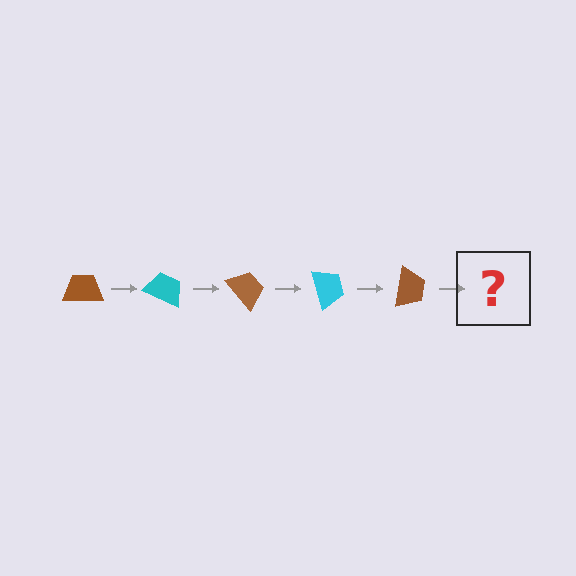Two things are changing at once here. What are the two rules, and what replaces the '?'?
The two rules are that it rotates 25 degrees clockwise each step and the color cycles through brown and cyan. The '?' should be a cyan trapezoid, rotated 125 degrees clockwise from the start.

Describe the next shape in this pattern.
It should be a cyan trapezoid, rotated 125 degrees clockwise from the start.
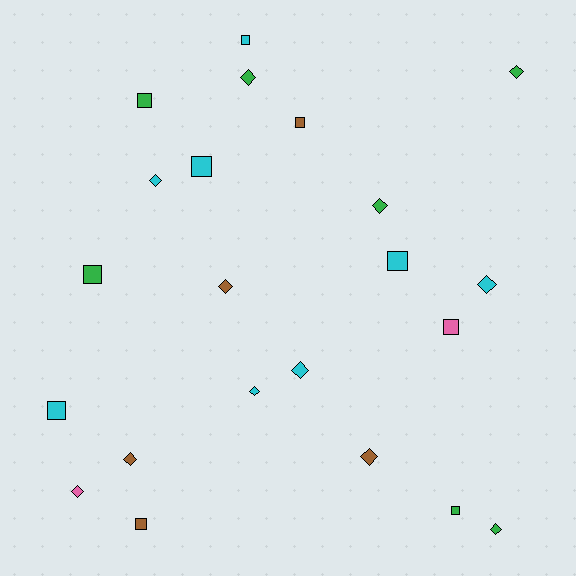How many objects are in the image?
There are 22 objects.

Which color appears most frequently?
Cyan, with 8 objects.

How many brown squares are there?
There are 2 brown squares.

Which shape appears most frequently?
Diamond, with 12 objects.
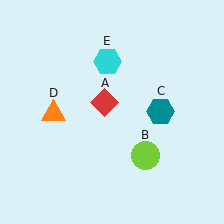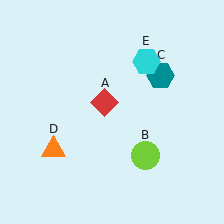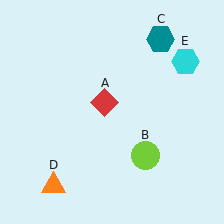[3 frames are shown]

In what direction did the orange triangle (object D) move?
The orange triangle (object D) moved down.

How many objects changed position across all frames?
3 objects changed position: teal hexagon (object C), orange triangle (object D), cyan hexagon (object E).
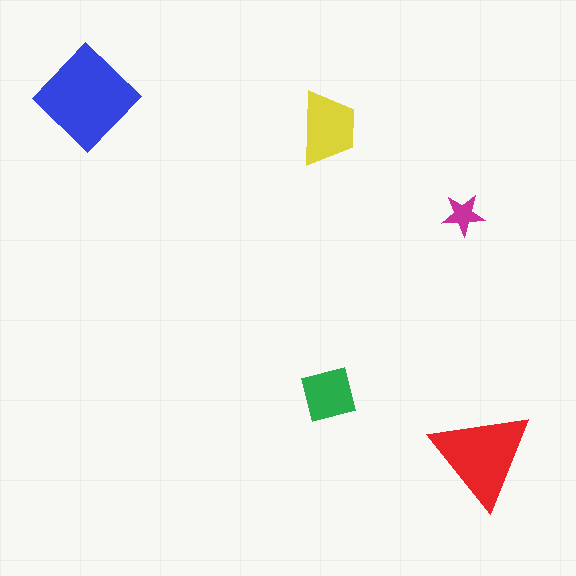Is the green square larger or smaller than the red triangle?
Smaller.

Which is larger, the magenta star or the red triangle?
The red triangle.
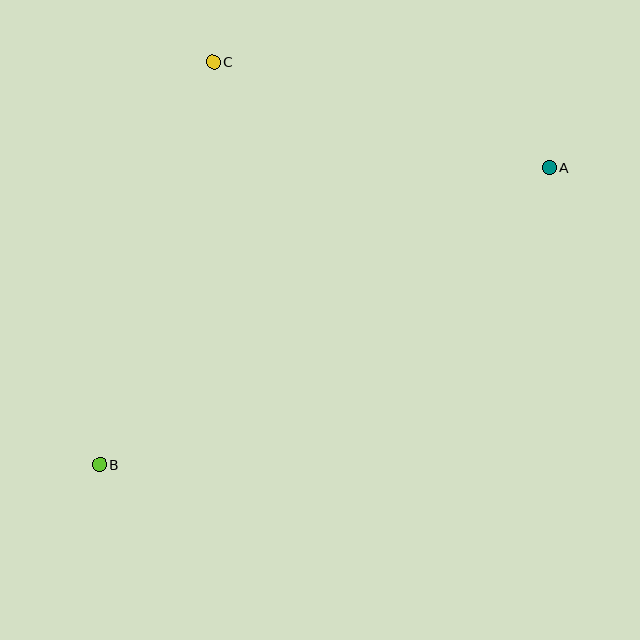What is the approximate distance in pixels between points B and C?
The distance between B and C is approximately 419 pixels.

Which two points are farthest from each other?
Points A and B are farthest from each other.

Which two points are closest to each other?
Points A and C are closest to each other.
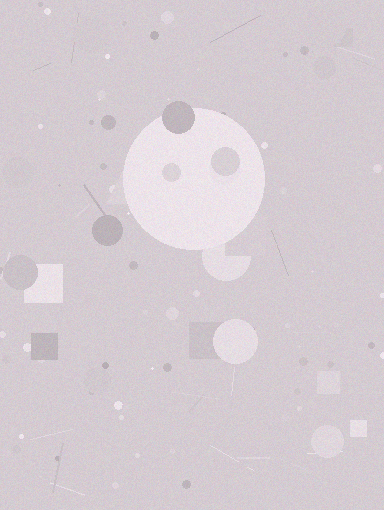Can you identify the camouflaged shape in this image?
The camouflaged shape is a circle.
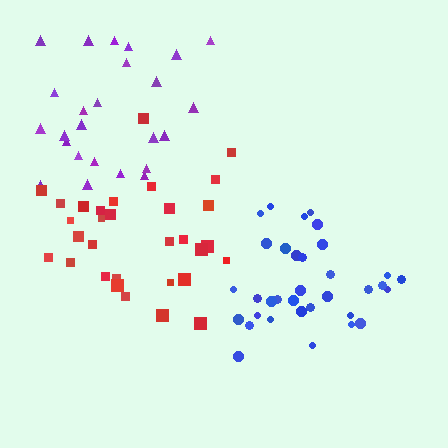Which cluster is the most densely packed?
Blue.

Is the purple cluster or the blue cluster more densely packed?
Blue.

------------------------------------

• _TASK TO COMPLETE_:
Every line above should be returned word for word, with the pictures left behind.

• _TASK SOLUTION_:
Two things are changing at once here. What are the two rules, and what replaces the '?'?
The two rules are that it rotates 25 degrees clockwise each step and the color cycles through brown and cyan. The '?' should be a cyan trapezoid, rotated 125 degrees clockwise from the start.

Describe the next shape in this pattern.
It should be a cyan trapezoid, rotated 125 degrees clockwise from the start.
How many objects are in the image?
There are 22 objects.

Which color appears most frequently?
Cyan, with 8 objects.

How many brown squares are there?
There are 2 brown squares.

Which shape appears most frequently?
Diamond, with 12 objects.
[3 frames are shown]

In what direction did the orange triangle (object D) move?
The orange triangle (object D) moved down.

How many objects changed position across all frames?
3 objects changed position: teal hexagon (object C), orange triangle (object D), cyan hexagon (object E).
Is the green square larger or smaller than the red triangle?
Smaller.

Which is larger, the magenta star or the red triangle?
The red triangle.
What is the approximate distance in pixels between points B and C?
The distance between B and C is approximately 419 pixels.

Which two points are farthest from each other?
Points A and B are farthest from each other.

Which two points are closest to each other?
Points A and C are closest to each other.
Can you identify the camouflaged shape in this image?
The camouflaged shape is a circle.
Which cluster is the most densely packed?
Blue.

Is the purple cluster or the blue cluster more densely packed?
Blue.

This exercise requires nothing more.